### Task description
Below are some entries. Transcribe the lines from the one holding "If the white" to the one holding "[3 frames are shown]", inclusive, but not the pictures among them.

::: Listing

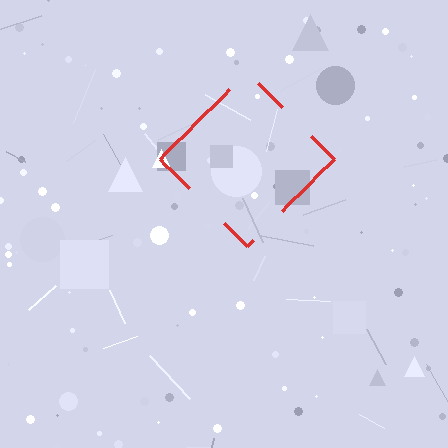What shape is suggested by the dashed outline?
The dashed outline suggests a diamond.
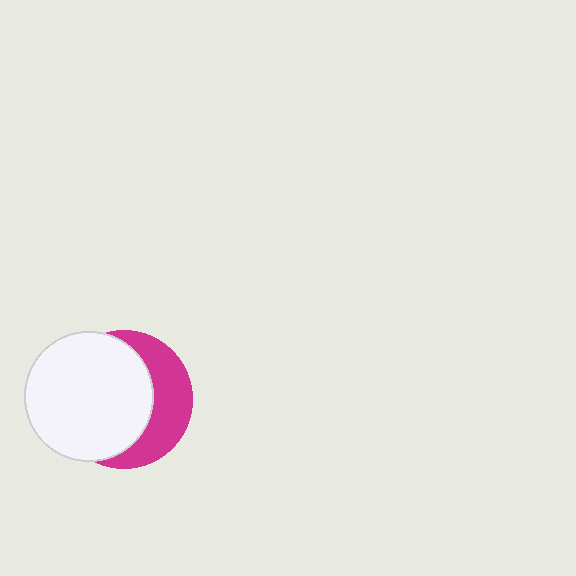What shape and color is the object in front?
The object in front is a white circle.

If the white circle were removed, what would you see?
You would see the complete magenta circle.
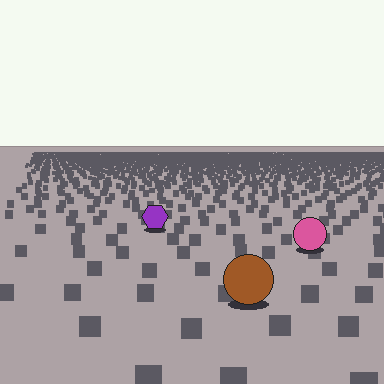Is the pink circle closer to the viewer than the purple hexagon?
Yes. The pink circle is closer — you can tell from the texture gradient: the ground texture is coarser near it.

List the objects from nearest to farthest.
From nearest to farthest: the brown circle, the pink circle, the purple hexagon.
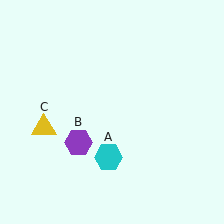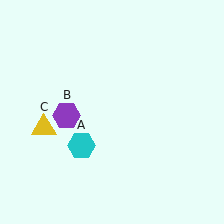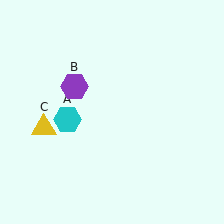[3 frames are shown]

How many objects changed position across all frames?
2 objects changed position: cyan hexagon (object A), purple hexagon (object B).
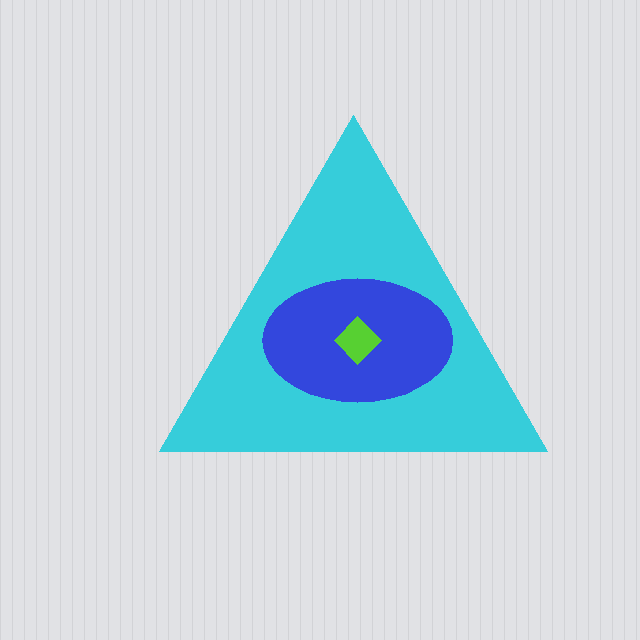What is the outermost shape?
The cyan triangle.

::::::
::: Listing

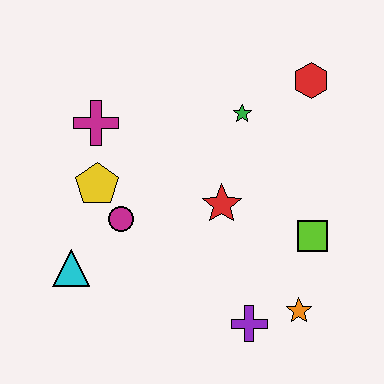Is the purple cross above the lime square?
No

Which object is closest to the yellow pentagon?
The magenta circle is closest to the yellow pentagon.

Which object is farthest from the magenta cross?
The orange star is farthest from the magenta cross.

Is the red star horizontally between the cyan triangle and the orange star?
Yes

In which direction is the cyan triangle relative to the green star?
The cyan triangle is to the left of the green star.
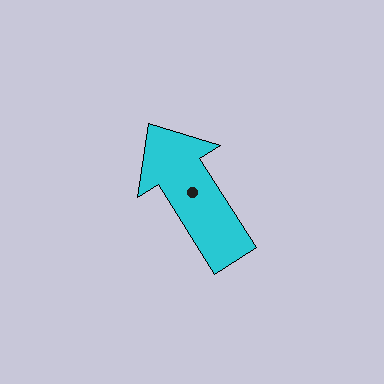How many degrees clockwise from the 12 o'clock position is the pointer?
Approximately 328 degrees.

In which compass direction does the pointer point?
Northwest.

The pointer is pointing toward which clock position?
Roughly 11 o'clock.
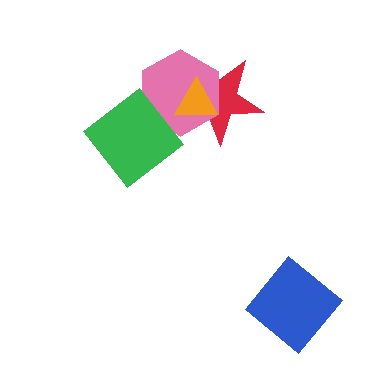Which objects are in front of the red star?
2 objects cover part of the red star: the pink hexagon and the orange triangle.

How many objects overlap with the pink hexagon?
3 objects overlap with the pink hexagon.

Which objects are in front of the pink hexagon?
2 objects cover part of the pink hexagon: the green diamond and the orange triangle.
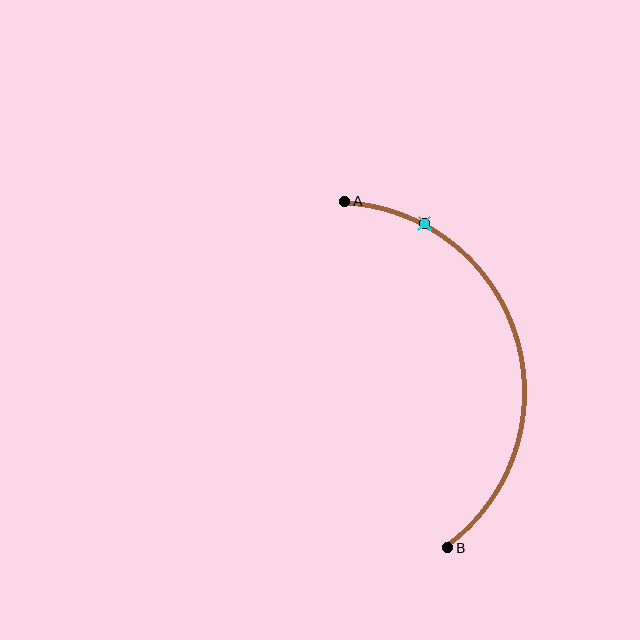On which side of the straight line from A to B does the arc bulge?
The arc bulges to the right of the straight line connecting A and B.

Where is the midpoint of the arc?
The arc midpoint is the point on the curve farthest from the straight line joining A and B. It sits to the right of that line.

::::::

### Final result
If the white circle were removed, what would you see?
You would see the complete magenta circle.
Is the pink circle closer to the viewer than the purple hexagon?
Yes. The pink circle is closer — you can tell from the texture gradient: the ground texture is coarser near it.

List the objects from nearest to farthest.
From nearest to farthest: the brown circle, the pink circle, the purple hexagon.
[3 frames are shown]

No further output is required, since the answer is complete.